§ AIM OF THE TASK
Return the material word for word. Do not include pictures.

§ SUPPLIED ENTRIES
——————————

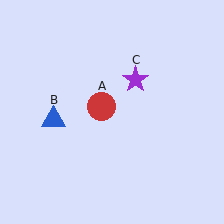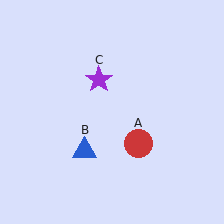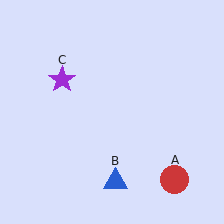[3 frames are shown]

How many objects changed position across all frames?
3 objects changed position: red circle (object A), blue triangle (object B), purple star (object C).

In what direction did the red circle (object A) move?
The red circle (object A) moved down and to the right.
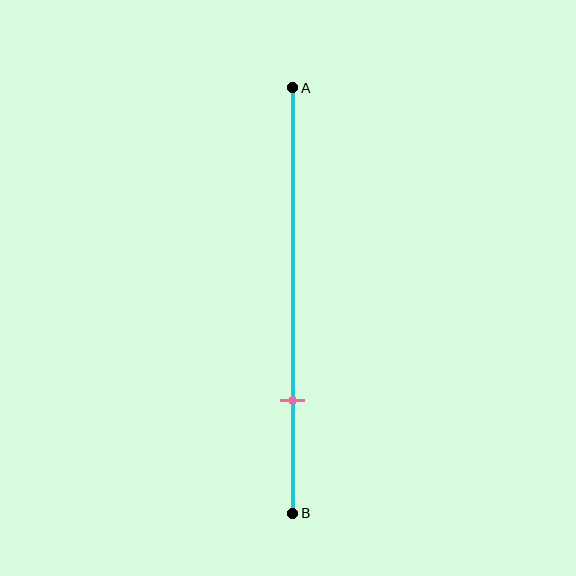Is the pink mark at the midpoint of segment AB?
No, the mark is at about 75% from A, not at the 50% midpoint.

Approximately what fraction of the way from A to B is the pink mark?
The pink mark is approximately 75% of the way from A to B.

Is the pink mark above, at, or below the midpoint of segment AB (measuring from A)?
The pink mark is below the midpoint of segment AB.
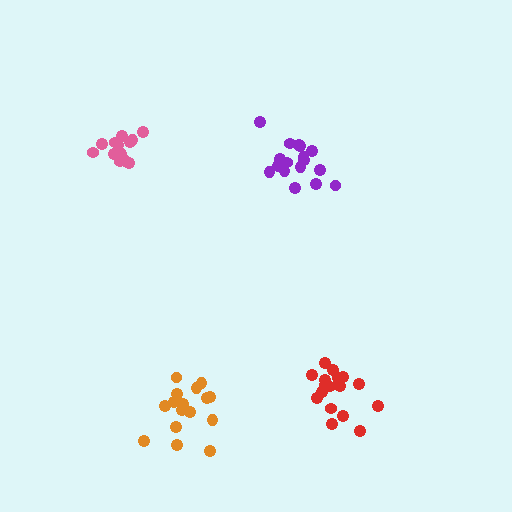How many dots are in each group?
Group 1: 17 dots, Group 2: 13 dots, Group 3: 18 dots, Group 4: 17 dots (65 total).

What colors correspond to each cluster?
The clusters are colored: orange, pink, red, purple.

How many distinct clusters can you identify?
There are 4 distinct clusters.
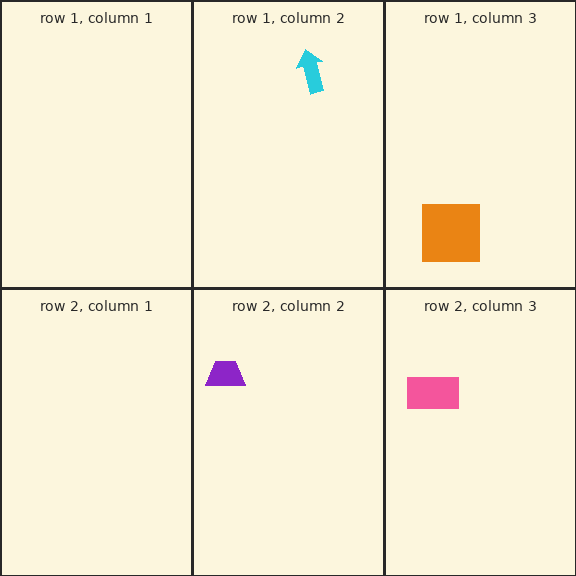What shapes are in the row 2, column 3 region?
The pink rectangle.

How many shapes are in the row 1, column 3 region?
1.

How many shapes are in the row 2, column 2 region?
1.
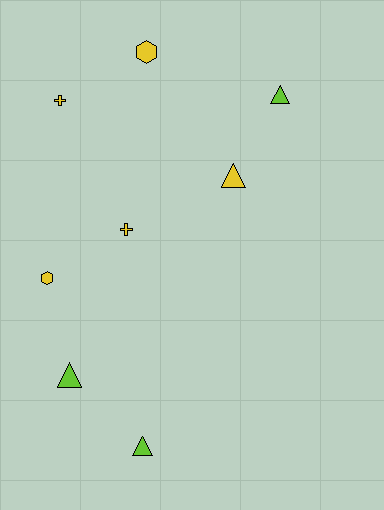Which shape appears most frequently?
Triangle, with 4 objects.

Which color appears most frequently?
Yellow, with 5 objects.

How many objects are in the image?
There are 8 objects.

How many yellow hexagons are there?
There are 2 yellow hexagons.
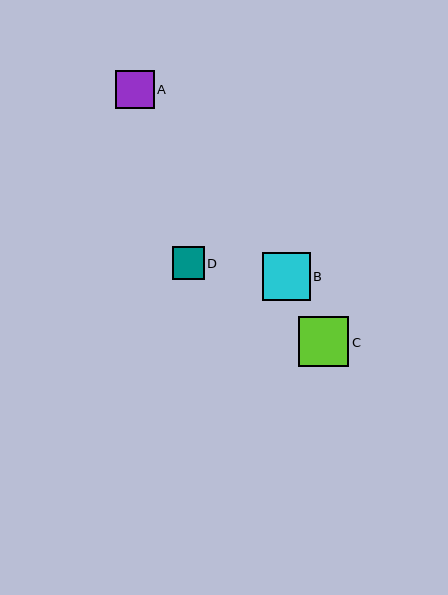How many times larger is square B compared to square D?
Square B is approximately 1.5 times the size of square D.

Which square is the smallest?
Square D is the smallest with a size of approximately 32 pixels.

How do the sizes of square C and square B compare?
Square C and square B are approximately the same size.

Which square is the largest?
Square C is the largest with a size of approximately 50 pixels.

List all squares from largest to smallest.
From largest to smallest: C, B, A, D.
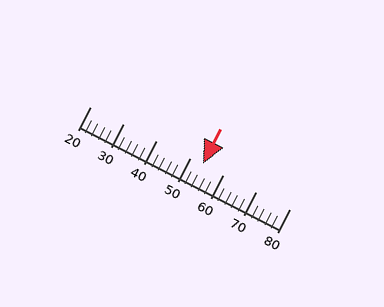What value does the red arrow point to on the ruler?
The red arrow points to approximately 54.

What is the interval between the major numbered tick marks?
The major tick marks are spaced 10 units apart.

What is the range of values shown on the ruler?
The ruler shows values from 20 to 80.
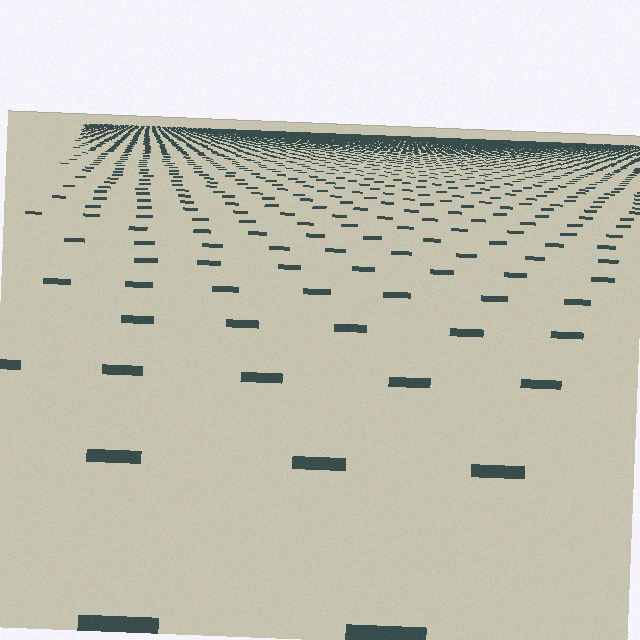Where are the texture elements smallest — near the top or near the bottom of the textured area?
Near the top.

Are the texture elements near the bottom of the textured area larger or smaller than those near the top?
Larger. Near the bottom, elements are closer to the viewer and appear at a bigger on-screen size.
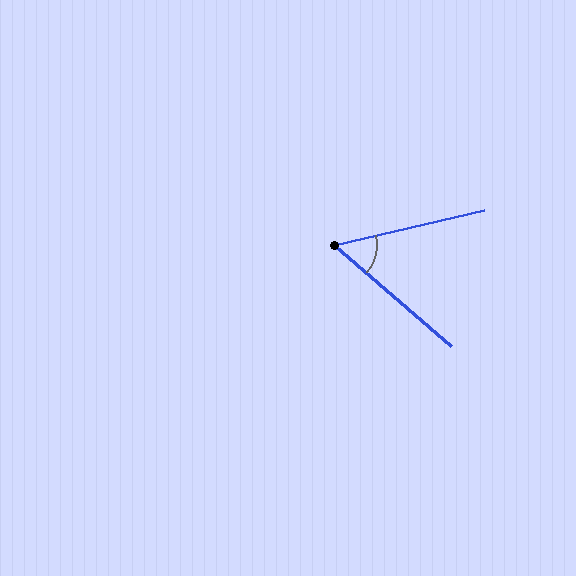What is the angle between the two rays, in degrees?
Approximately 54 degrees.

——————————

§ TASK ANSWER
[3 frames are shown]

How many objects changed position across all frames?
3 objects changed position: red circle (object A), blue triangle (object B), purple star (object C).

In what direction did the red circle (object A) move?
The red circle (object A) moved down and to the right.
Is the pink mark at the midpoint of segment AB?
No, the mark is at about 75% from A, not at the 50% midpoint.

Approximately what fraction of the way from A to B is the pink mark?
The pink mark is approximately 75% of the way from A to B.

Is the pink mark above, at, or below the midpoint of segment AB (measuring from A)?
The pink mark is below the midpoint of segment AB.
How many dots are in each group?
Group 1: 17 dots, Group 2: 13 dots, Group 3: 18 dots, Group 4: 17 dots (65 total).

What colors correspond to each cluster?
The clusters are colored: orange, pink, red, purple.

How many distinct clusters can you identify?
There are 4 distinct clusters.
What shapes are in the row 2, column 3 region?
The pink rectangle.

How many shapes are in the row 1, column 3 region?
1.

How many shapes are in the row 2, column 2 region?
1.
Which shape appears most frequently?
Triangle, with 4 objects.

Which color appears most frequently?
Yellow, with 5 objects.

How many objects are in the image?
There are 8 objects.

How many yellow hexagons are there?
There are 2 yellow hexagons.
How many times larger is square B compared to square D?
Square B is approximately 1.5 times the size of square D.

Which square is the smallest?
Square D is the smallest with a size of approximately 32 pixels.

How do the sizes of square C and square B compare?
Square C and square B are approximately the same size.

Which square is the largest?
Square C is the largest with a size of approximately 50 pixels.

List all squares from largest to smallest.
From largest to smallest: C, B, A, D.
What value does the red arrow point to on the ruler?
The red arrow points to approximately 54.

What is the interval between the major numbered tick marks?
The major tick marks are spaced 10 units apart.

What is the range of values shown on the ruler?
The ruler shows values from 20 to 80.
Where are the texture elements smallest — near the top or near the bottom of the textured area?
Near the top.

Are the texture elements near the bottom of the textured area larger or smaller than those near the top?
Larger. Near the bottom, elements are closer to the viewer and appear at a bigger on-screen size.
What is the angle between the two rays, in degrees?
Approximately 54 degrees.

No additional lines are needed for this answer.